_EXERCISE DIRECTIONS_.
All the entries need to be quoted exactly, apart from the pictures, which you should drop.

[begin EXERCISE MATERIAL]

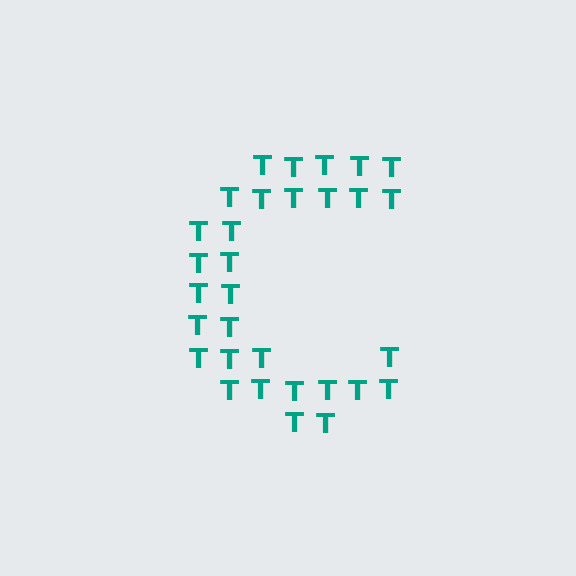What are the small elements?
The small elements are letter T's.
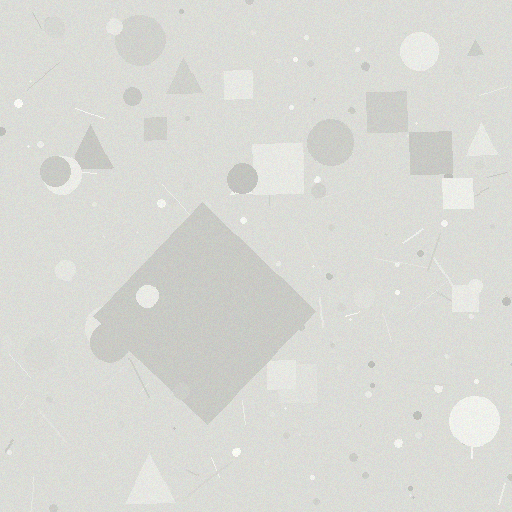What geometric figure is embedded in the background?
A diamond is embedded in the background.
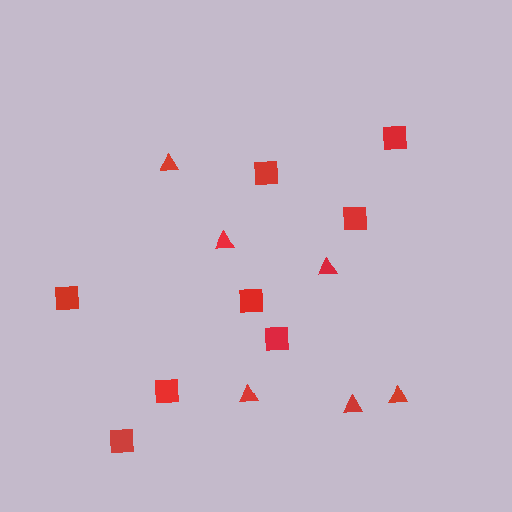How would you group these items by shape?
There are 2 groups: one group of triangles (6) and one group of squares (8).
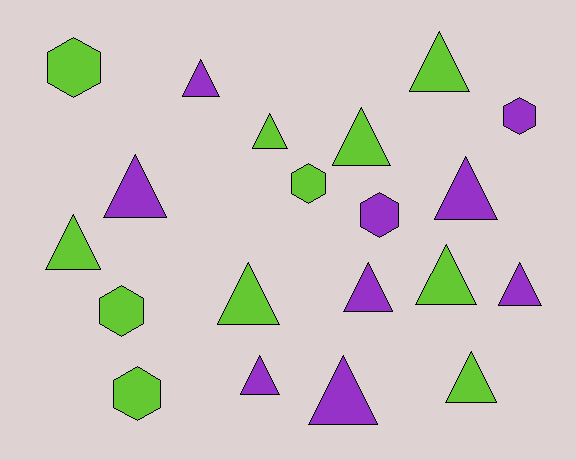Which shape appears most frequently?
Triangle, with 14 objects.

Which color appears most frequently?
Lime, with 11 objects.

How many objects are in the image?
There are 20 objects.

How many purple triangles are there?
There are 7 purple triangles.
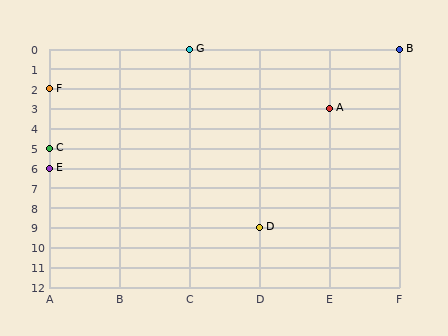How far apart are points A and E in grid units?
Points A and E are 4 columns and 3 rows apart (about 5.0 grid units diagonally).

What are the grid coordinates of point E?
Point E is at grid coordinates (A, 6).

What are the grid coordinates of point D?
Point D is at grid coordinates (D, 9).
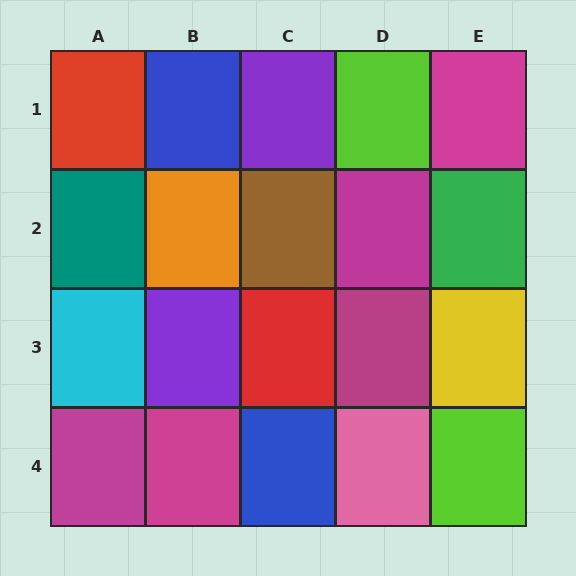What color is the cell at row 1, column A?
Red.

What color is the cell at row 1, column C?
Purple.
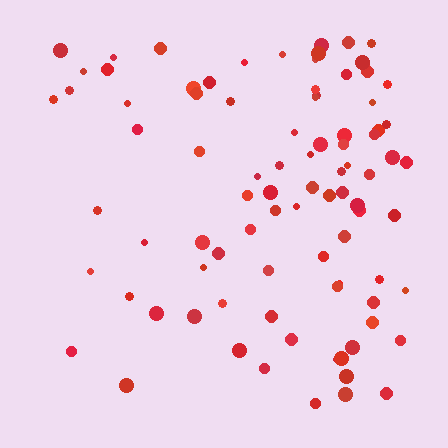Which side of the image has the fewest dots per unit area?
The left.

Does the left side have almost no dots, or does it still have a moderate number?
Still a moderate number, just noticeably fewer than the right.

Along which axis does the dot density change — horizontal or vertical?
Horizontal.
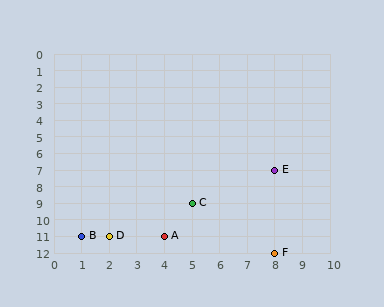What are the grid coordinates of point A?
Point A is at grid coordinates (4, 11).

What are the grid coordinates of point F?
Point F is at grid coordinates (8, 12).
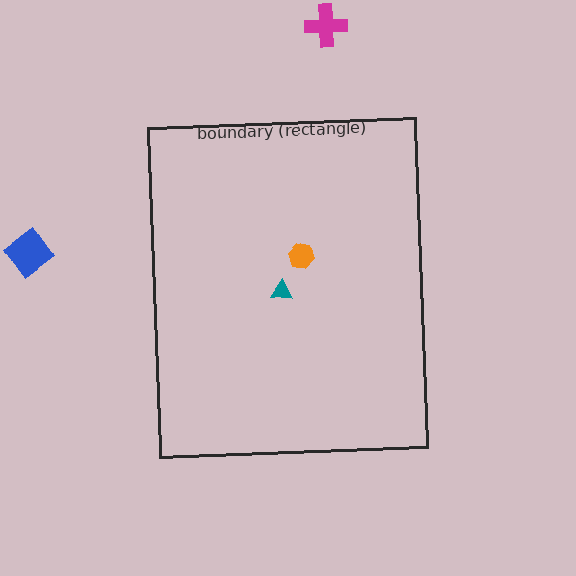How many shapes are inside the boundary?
2 inside, 2 outside.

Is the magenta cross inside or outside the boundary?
Outside.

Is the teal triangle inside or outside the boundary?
Inside.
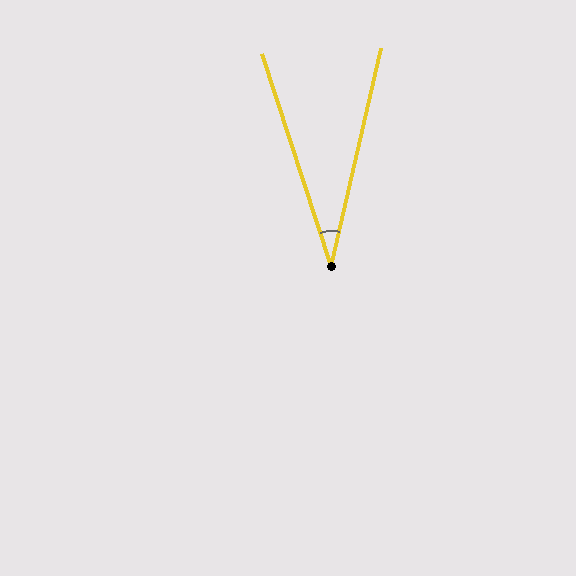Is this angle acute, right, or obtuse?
It is acute.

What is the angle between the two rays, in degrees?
Approximately 31 degrees.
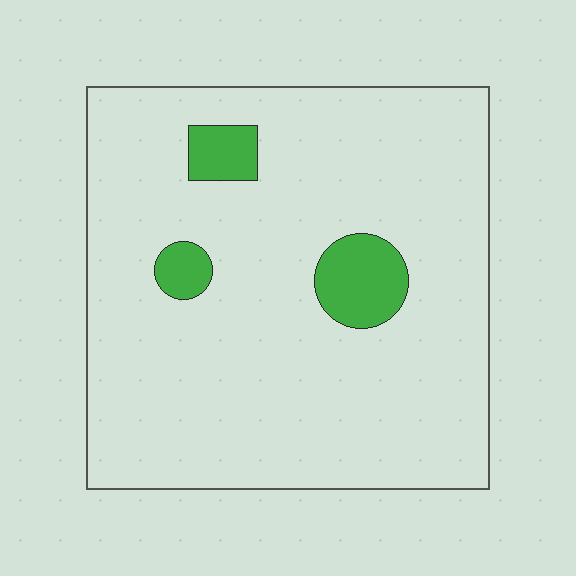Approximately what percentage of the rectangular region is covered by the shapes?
Approximately 10%.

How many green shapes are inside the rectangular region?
3.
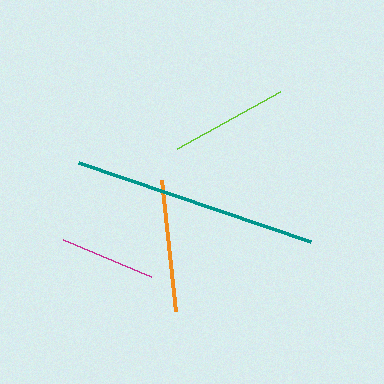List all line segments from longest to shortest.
From longest to shortest: teal, orange, lime, magenta.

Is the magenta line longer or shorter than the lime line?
The lime line is longer than the magenta line.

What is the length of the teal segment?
The teal segment is approximately 245 pixels long.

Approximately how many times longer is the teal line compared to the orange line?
The teal line is approximately 1.9 times the length of the orange line.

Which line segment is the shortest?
The magenta line is the shortest at approximately 95 pixels.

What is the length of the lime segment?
The lime segment is approximately 117 pixels long.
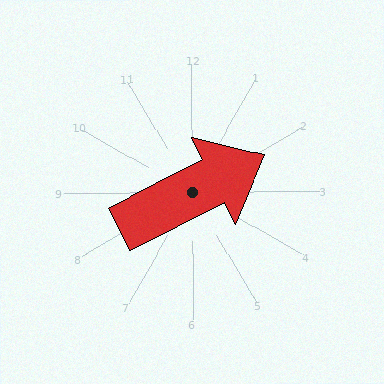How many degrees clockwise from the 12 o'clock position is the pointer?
Approximately 63 degrees.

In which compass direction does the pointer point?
Northeast.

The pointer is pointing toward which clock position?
Roughly 2 o'clock.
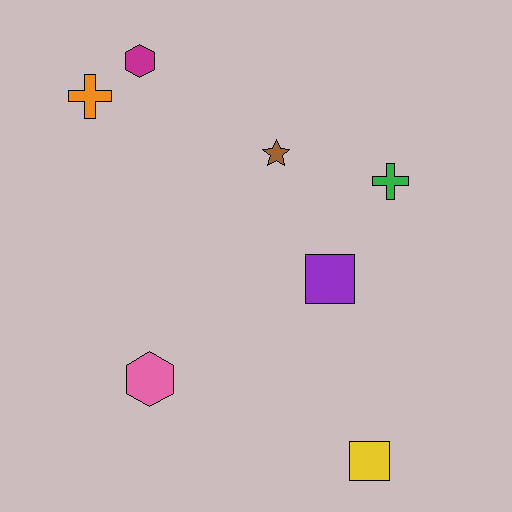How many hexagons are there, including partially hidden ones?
There are 2 hexagons.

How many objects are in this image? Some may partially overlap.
There are 7 objects.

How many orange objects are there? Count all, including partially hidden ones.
There is 1 orange object.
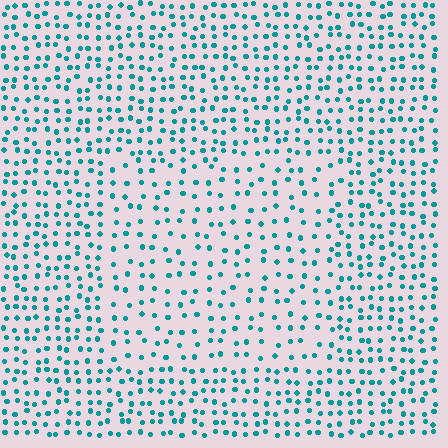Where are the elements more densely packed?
The elements are more densely packed outside the rectangle boundary.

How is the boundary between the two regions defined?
The boundary is defined by a change in element density (approximately 1.7x ratio). All elements are the same color, size, and shape.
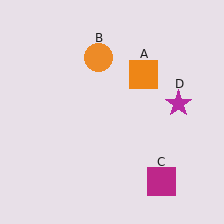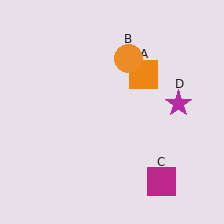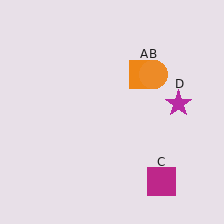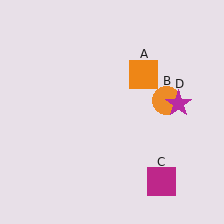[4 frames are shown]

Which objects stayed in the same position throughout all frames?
Orange square (object A) and magenta square (object C) and magenta star (object D) remained stationary.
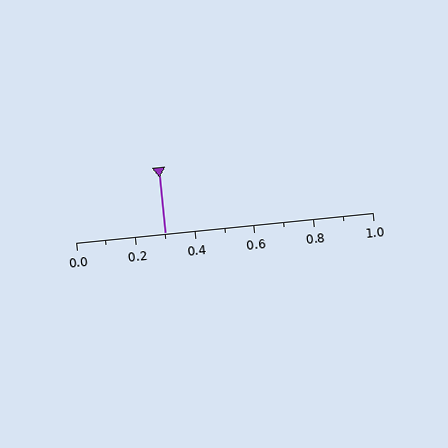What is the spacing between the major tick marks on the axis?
The major ticks are spaced 0.2 apart.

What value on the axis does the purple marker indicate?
The marker indicates approximately 0.3.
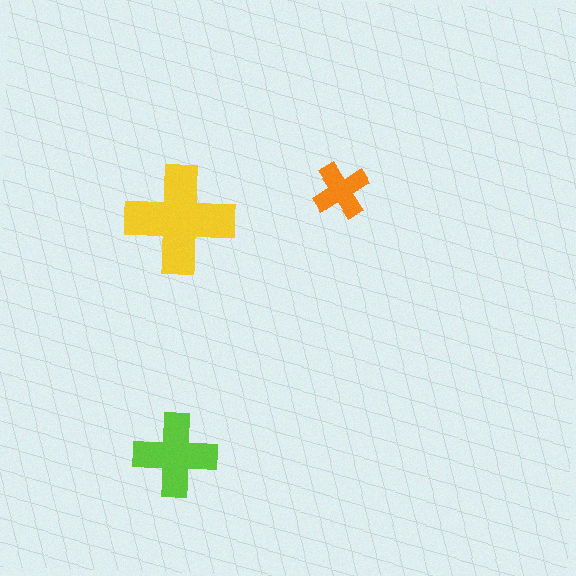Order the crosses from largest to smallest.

[end EXERCISE MATERIAL]

_RESPONSE TO THE EXERCISE_.
What are the small elements?
The small elements are letter T's.
What geometric figure is embedded in the background?
A diamond is embedded in the background.
How would you group these items by shape?
There are 2 groups: one group of triangles (6) and one group of squares (8).
Which shape appears most frequently?
Triangle, with 14 objects.

Which color appears most frequently?
Lime, with 11 objects.

How many objects are in the image?
There are 20 objects.

How many purple triangles are there?
There are 7 purple triangles.
How far apart are points A and E in grid units?
Points A and E are 4 columns and 3 rows apart (about 5.0 grid units diagonally).

What are the grid coordinates of point E?
Point E is at grid coordinates (A, 6).

What are the grid coordinates of point D?
Point D is at grid coordinates (D, 9).
What color is the cell at row 1, column A?
Red.

What color is the cell at row 1, column C?
Purple.
Which side of the image has the fewest dots per unit area?
The left.

Does the left side have almost no dots, or does it still have a moderate number?
Still a moderate number, just noticeably fewer than the right.

Along which axis does the dot density change — horizontal or vertical?
Horizontal.
What are the grid coordinates of point A?
Point A is at grid coordinates (4, 11).

What are the grid coordinates of point F?
Point F is at grid coordinates (8, 12).
How many shapes are inside the boundary?
2 inside, 2 outside.

Is the magenta cross inside or outside the boundary?
Outside.

Is the teal triangle inside or outside the boundary?
Inside.
Is this angle acute, right, or obtuse?
It is acute.

What is the angle between the two rays, in degrees?
Approximately 31 degrees.
Approximately what percentage of the rectangular region is covered by the shapes?
Approximately 10%.

How many green shapes are inside the rectangular region?
3.
List all line segments from longest to shortest.
From longest to shortest: teal, orange, lime, magenta.

Is the magenta line longer or shorter than the lime line?
The lime line is longer than the magenta line.

What is the length of the teal segment?
The teal segment is approximately 245 pixels long.

Approximately how many times longer is the teal line compared to the orange line?
The teal line is approximately 1.9 times the length of the orange line.

Which line segment is the shortest?
The magenta line is the shortest at approximately 95 pixels.

What is the length of the lime segment?
The lime segment is approximately 117 pixels long.
How many degrees clockwise from the 12 o'clock position is the pointer?
Approximately 63 degrees.

In which compass direction does the pointer point?
Northeast.

The pointer is pointing toward which clock position?
Roughly 2 o'clock.
How many hexagons are there, including partially hidden ones?
There are 2 hexagons.

How many objects are in this image? Some may partially overlap.
There are 7 objects.

How many orange objects are there? Count all, including partially hidden ones.
There is 1 orange object.
Where are the elements more densely packed?
The elements are more densely packed outside the rectangle boundary.

How is the boundary between the two regions defined?
The boundary is defined by a change in element density (approximately 1.7x ratio). All elements are the same color, size, and shape.
[4 frames are shown]

Which objects stayed in the same position throughout all frames?
Orange square (object A) and magenta square (object C) and magenta star (object D) remained stationary.
What is the spacing between the major tick marks on the axis?
The major ticks are spaced 0.2 apart.

What value on the axis does the purple marker indicate?
The marker indicates approximately 0.3.
Order the crosses from largest to smallest.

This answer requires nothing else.